*Provided information*:
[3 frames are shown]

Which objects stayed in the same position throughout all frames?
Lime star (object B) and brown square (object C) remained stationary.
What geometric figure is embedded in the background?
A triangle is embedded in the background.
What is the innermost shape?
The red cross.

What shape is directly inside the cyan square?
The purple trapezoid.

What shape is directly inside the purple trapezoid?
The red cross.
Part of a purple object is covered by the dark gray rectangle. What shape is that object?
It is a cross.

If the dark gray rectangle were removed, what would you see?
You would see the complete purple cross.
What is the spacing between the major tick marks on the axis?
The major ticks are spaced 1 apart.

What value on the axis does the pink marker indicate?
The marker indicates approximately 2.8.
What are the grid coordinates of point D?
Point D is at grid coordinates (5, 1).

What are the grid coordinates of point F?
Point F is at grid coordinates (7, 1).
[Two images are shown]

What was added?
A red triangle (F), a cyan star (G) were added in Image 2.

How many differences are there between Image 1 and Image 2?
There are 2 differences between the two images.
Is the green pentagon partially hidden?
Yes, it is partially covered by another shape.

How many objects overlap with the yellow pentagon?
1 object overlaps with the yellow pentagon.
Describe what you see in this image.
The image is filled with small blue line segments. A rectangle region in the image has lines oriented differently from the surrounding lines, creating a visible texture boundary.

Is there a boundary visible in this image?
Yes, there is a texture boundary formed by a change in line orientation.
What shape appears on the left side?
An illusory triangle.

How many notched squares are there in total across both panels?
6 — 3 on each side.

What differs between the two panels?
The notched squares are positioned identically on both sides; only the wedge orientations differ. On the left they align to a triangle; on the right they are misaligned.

==

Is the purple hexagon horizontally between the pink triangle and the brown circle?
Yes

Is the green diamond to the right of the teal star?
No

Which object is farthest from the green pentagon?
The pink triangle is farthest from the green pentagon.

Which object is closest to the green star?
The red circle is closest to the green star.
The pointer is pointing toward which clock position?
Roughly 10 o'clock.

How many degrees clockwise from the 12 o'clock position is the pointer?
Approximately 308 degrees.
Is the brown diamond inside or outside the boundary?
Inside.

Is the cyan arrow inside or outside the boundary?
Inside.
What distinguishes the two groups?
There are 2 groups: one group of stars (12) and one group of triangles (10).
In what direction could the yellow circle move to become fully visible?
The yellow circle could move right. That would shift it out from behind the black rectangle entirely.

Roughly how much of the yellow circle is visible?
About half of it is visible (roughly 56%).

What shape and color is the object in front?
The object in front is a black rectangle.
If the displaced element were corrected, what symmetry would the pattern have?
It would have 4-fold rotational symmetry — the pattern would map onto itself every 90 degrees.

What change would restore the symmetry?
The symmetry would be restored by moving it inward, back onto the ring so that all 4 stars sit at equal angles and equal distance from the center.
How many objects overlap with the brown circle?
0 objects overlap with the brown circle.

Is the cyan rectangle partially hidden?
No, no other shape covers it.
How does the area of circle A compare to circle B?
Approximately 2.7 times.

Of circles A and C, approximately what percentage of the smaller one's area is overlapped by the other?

*Task directions*: Report only the number of lines that hold the word "shown".

*The result*: 2